> **Raw records**
::::

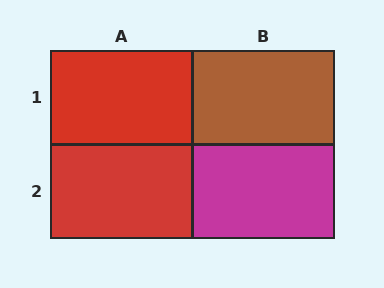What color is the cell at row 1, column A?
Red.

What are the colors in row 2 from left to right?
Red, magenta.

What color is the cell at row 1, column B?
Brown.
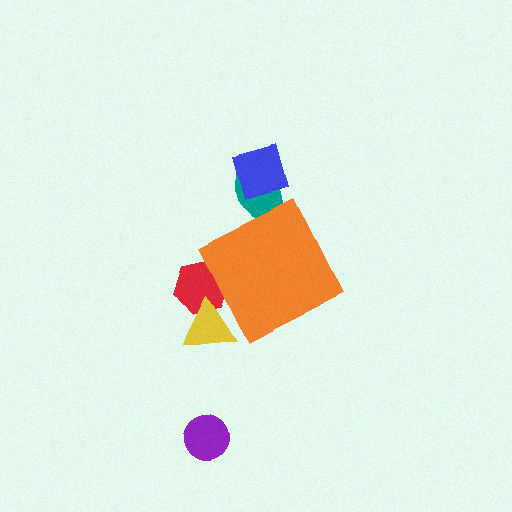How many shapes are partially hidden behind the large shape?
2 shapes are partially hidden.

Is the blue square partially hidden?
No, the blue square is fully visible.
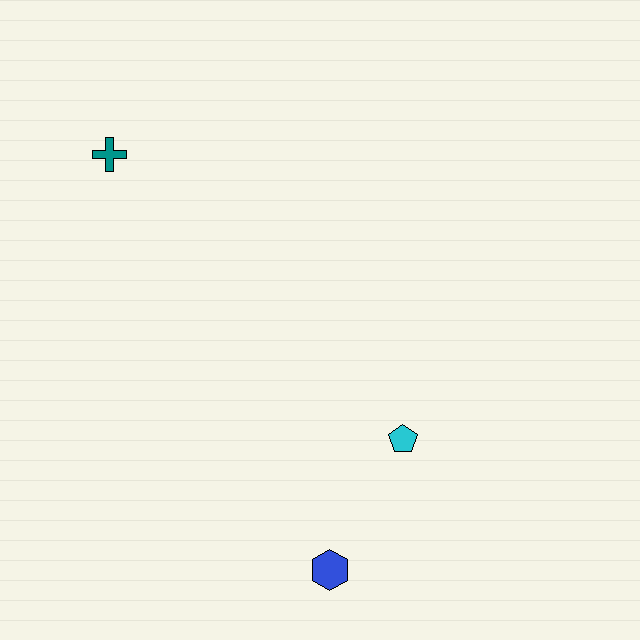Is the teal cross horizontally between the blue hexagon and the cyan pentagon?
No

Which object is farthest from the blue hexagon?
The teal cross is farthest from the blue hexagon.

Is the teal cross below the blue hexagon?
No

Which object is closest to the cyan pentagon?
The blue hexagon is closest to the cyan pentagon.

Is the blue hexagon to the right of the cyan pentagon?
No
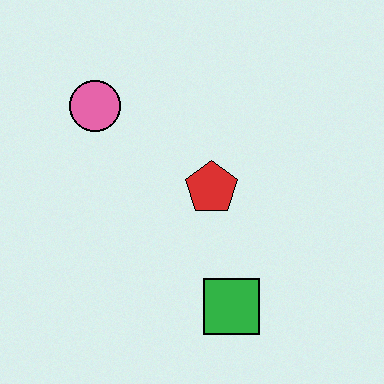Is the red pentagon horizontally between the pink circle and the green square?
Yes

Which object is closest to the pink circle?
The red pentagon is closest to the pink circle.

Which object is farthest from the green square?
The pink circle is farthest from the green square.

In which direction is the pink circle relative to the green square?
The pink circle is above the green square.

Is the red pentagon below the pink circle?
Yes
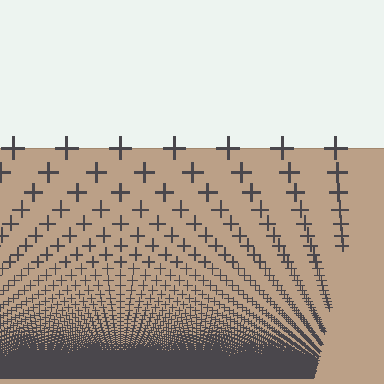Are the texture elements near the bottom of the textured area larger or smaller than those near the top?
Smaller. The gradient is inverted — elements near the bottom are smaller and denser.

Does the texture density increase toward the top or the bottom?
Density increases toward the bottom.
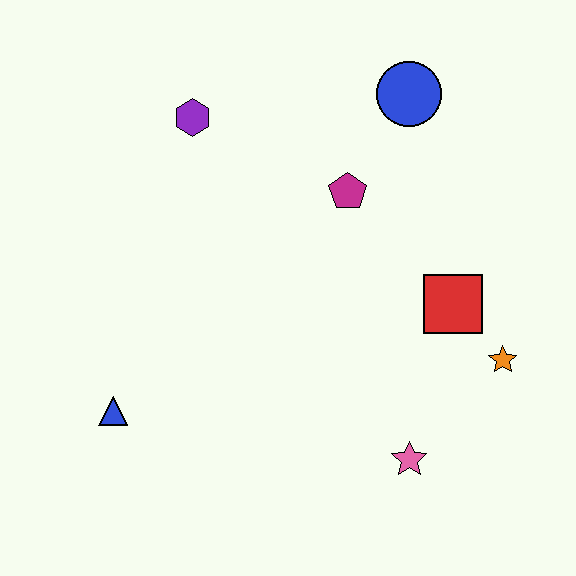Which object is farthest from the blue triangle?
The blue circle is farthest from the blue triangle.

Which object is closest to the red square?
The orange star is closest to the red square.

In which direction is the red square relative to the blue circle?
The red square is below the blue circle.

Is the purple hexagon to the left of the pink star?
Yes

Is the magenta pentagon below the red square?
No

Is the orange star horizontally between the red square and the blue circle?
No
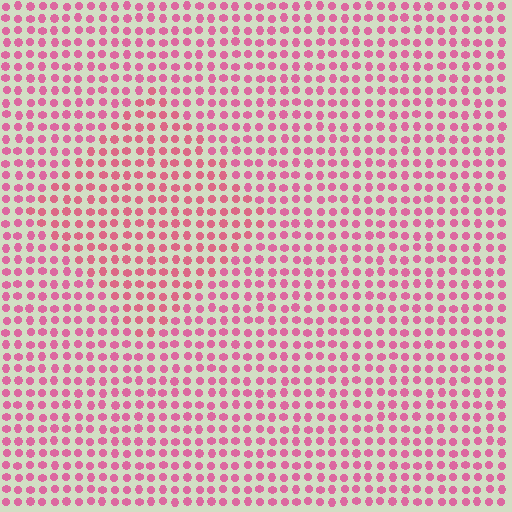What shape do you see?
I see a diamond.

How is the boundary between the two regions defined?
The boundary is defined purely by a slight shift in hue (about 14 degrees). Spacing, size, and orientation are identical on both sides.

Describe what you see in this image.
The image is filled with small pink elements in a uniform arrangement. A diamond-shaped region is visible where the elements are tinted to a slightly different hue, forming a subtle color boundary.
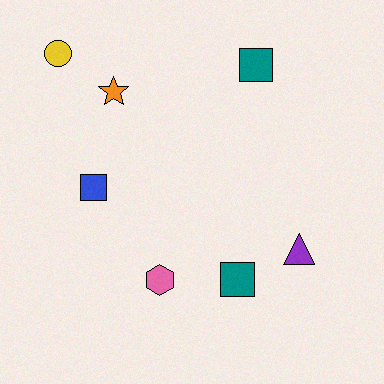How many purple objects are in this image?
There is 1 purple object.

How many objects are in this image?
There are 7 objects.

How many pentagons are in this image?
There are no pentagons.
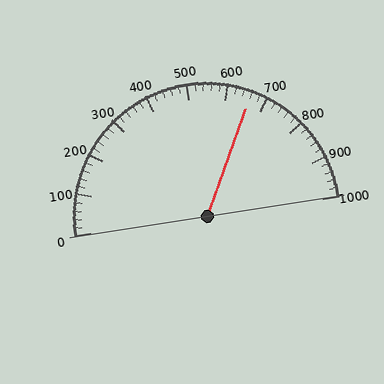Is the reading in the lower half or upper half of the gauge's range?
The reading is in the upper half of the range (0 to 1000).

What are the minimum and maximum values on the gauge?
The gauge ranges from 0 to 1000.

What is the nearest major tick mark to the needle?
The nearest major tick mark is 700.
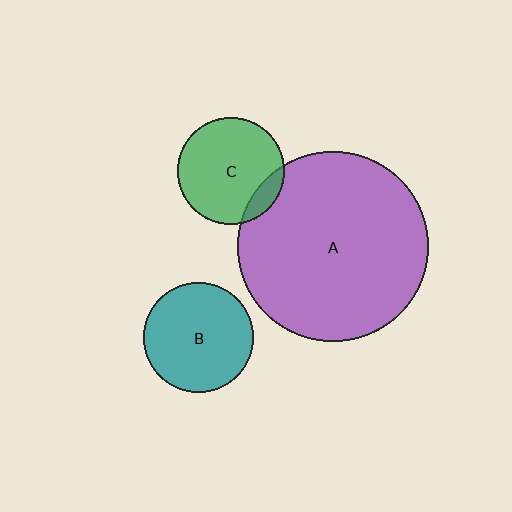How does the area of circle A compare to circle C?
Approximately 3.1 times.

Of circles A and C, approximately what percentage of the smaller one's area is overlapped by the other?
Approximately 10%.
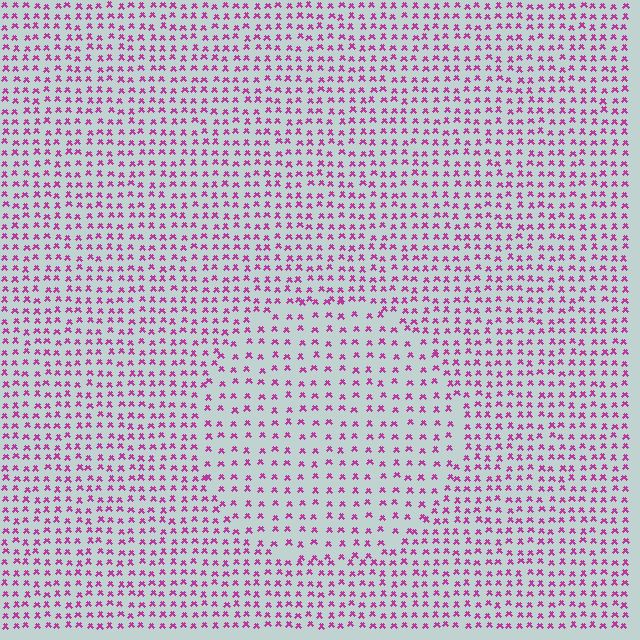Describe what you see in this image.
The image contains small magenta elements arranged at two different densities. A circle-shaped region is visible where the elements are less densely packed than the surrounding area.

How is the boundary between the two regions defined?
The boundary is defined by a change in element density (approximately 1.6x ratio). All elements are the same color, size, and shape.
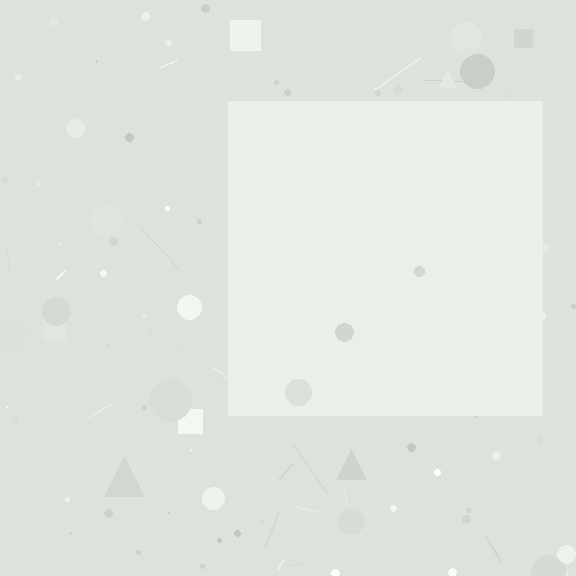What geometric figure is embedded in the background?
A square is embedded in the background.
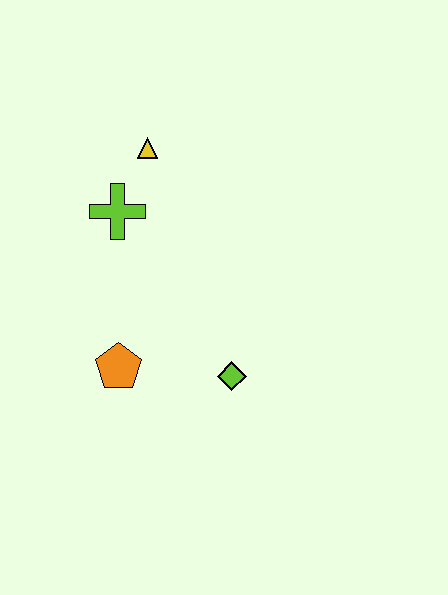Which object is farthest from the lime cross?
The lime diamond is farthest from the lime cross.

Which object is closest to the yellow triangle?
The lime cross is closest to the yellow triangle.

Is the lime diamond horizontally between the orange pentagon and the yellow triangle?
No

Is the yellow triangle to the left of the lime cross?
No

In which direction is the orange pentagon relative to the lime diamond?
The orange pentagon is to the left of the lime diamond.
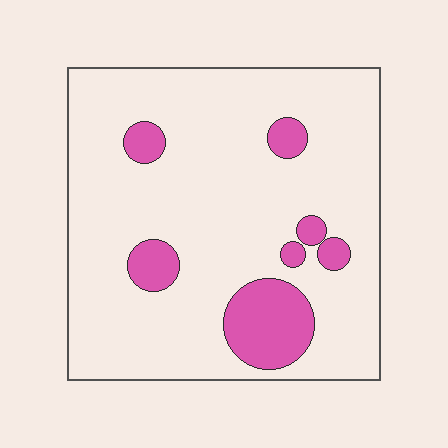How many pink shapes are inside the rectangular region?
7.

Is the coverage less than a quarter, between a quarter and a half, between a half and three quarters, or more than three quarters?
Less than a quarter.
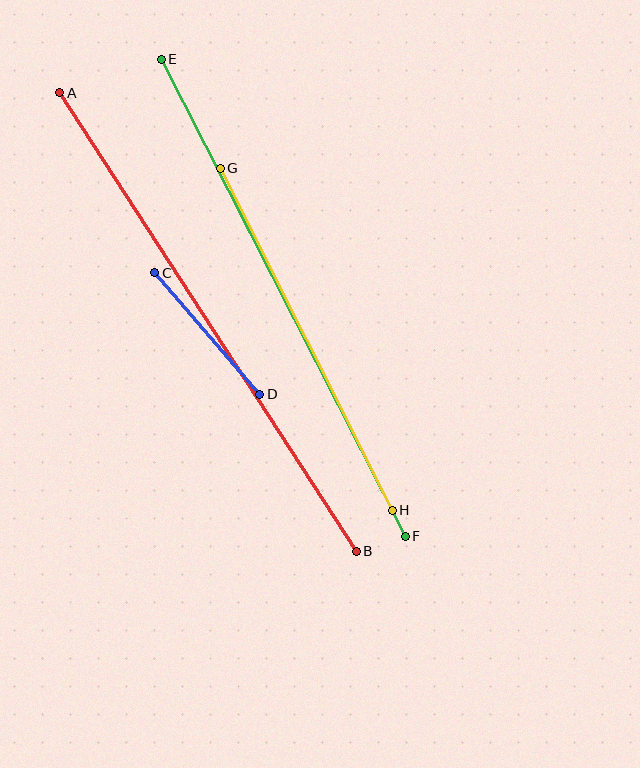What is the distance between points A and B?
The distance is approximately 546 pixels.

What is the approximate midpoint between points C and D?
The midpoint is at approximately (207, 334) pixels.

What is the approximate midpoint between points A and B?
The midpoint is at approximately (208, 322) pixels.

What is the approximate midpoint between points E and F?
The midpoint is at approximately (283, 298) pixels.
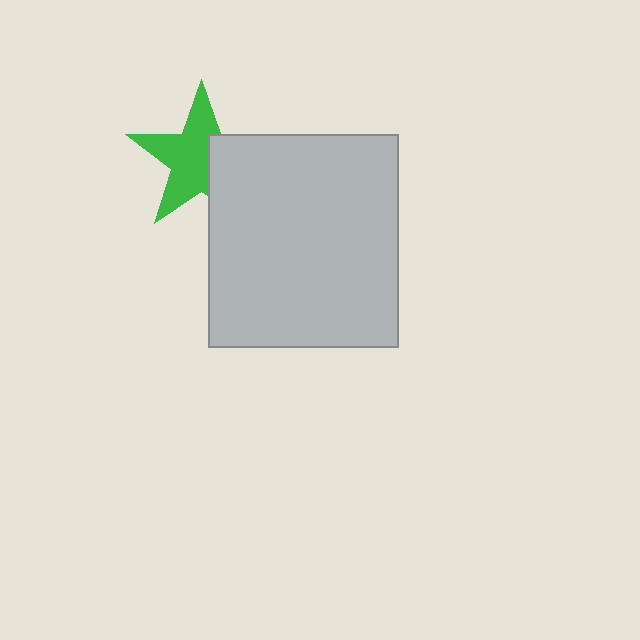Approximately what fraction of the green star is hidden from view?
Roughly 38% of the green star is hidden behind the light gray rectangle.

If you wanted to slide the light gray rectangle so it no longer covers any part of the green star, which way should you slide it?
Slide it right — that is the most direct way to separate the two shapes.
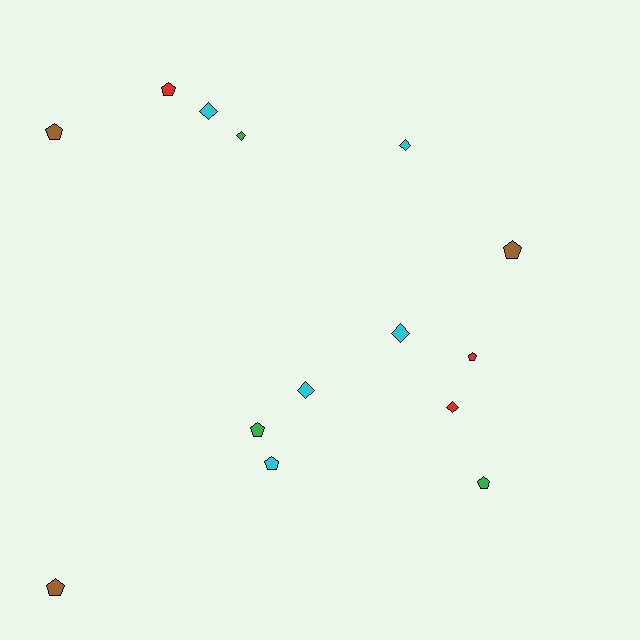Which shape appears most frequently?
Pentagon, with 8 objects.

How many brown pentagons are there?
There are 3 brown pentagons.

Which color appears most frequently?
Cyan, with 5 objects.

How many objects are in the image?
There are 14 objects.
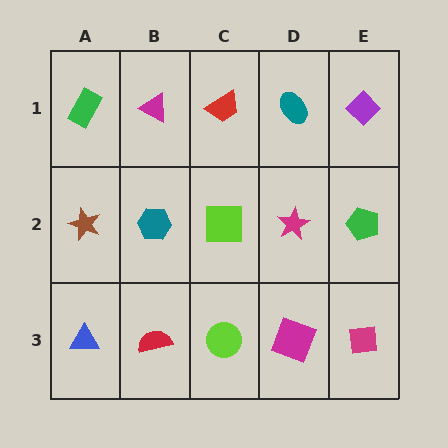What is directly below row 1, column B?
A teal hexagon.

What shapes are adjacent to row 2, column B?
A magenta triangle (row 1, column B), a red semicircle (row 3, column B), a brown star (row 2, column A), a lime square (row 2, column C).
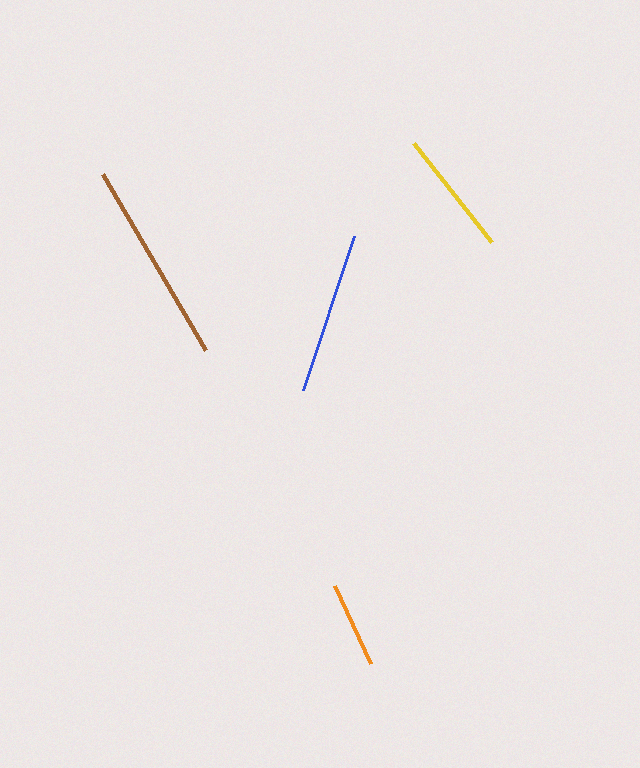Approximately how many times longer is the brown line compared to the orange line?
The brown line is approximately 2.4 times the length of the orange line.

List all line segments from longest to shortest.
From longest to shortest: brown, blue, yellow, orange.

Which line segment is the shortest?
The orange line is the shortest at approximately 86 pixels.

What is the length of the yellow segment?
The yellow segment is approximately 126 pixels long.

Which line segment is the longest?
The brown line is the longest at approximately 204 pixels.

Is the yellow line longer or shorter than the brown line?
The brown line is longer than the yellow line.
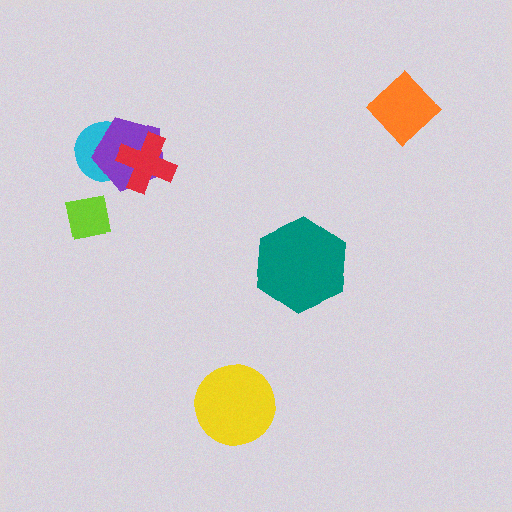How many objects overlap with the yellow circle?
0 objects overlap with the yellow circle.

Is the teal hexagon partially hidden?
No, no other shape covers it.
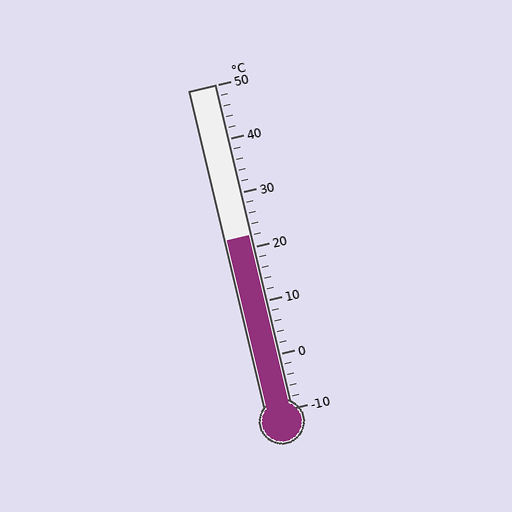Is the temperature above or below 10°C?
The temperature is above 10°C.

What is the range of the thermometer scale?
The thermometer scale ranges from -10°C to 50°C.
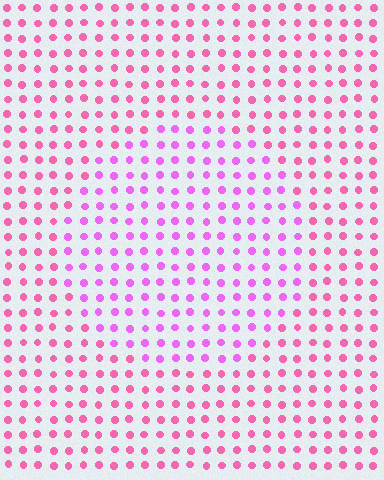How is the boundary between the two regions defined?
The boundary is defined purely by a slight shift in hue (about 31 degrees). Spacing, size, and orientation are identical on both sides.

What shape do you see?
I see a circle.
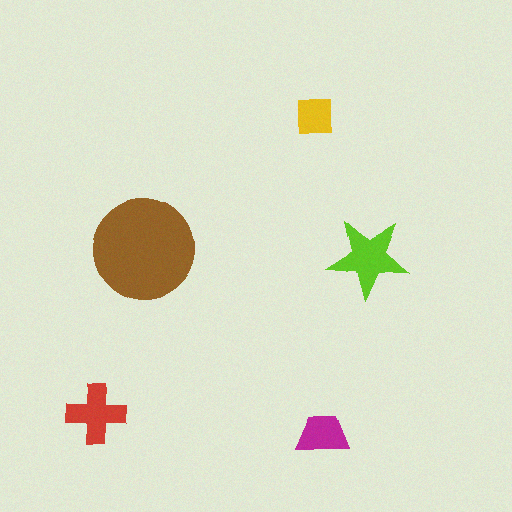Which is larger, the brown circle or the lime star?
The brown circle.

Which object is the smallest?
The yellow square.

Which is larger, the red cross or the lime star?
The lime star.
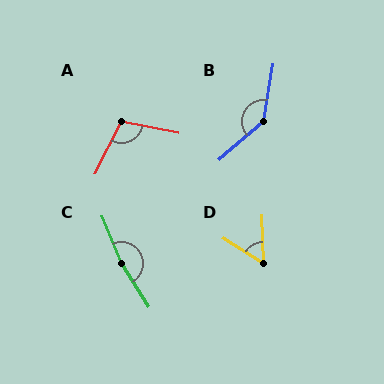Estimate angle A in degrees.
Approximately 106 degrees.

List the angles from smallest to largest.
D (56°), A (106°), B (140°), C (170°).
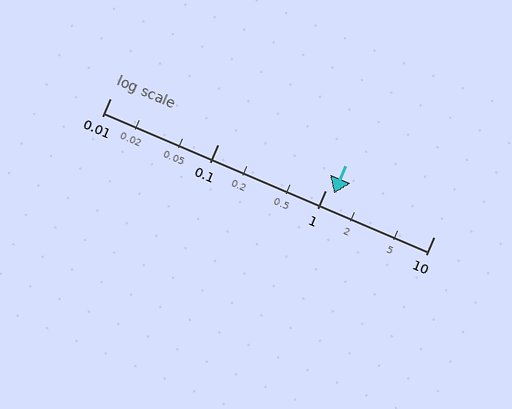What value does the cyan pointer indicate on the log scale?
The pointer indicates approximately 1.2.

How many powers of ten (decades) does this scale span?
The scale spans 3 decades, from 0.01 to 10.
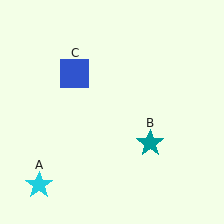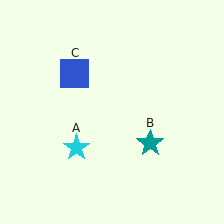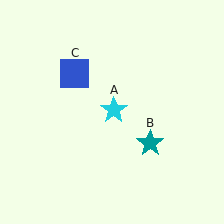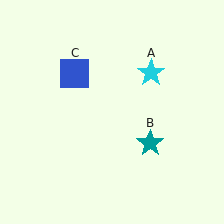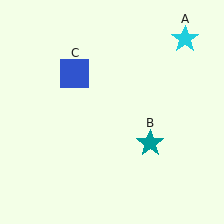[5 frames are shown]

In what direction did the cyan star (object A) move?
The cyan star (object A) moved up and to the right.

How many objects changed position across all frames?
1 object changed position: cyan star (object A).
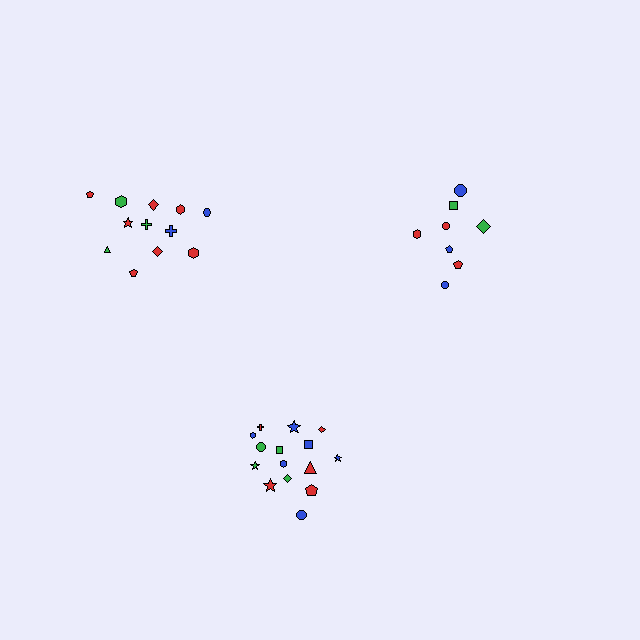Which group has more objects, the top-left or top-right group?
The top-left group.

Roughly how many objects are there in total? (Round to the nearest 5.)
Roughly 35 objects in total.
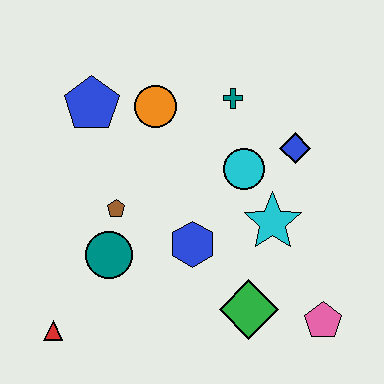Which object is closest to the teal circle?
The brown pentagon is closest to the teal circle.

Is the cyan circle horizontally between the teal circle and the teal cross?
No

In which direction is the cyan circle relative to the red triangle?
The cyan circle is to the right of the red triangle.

::::

> **Task statement**
Copy out, unchanged, the span of lines beginning with the one that includes "[5 frames are shown]" and running through the final line of the material above. Leave the pictures out.

> **Problem solution**
[5 frames are shown]

In what direction did the cyan star (object A) move?
The cyan star (object A) moved up and to the right.

How many objects changed position across all frames?
1 object changed position: cyan star (object A).
Which group has more objects, the top-left or top-right group?
The top-left group.

Roughly how many objects are there in total? (Round to the nearest 5.)
Roughly 35 objects in total.
Which object is closest to the teal circle?
The brown pentagon is closest to the teal circle.

Is the cyan circle horizontally between the teal circle and the teal cross?
No

In which direction is the cyan circle relative to the red triangle?
The cyan circle is to the right of the red triangle.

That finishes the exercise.